THE INPUT:
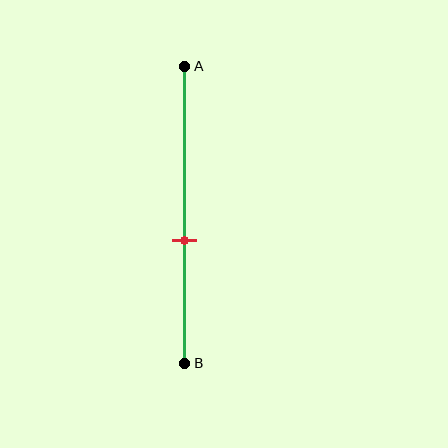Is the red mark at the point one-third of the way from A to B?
No, the mark is at about 60% from A, not at the 33% one-third point.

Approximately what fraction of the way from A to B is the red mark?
The red mark is approximately 60% of the way from A to B.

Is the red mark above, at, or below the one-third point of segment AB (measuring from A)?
The red mark is below the one-third point of segment AB.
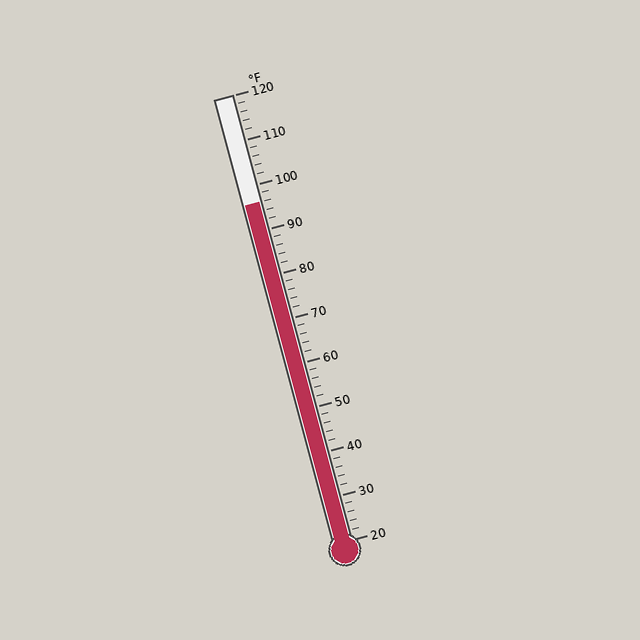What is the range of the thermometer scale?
The thermometer scale ranges from 20°F to 120°F.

TASK BRIEF:
Set down the material exactly, every line of it, except for the pictures.

ANSWER:
Is the red mark at the point one-third of the way from A to B?
No, the mark is at about 60% from A, not at the 33% one-third point.

Approximately what fraction of the way from A to B is the red mark?
The red mark is approximately 60% of the way from A to B.

Is the red mark above, at, or below the one-third point of segment AB (measuring from A)?
The red mark is below the one-third point of segment AB.
What is the range of the thermometer scale?
The thermometer scale ranges from 20°F to 120°F.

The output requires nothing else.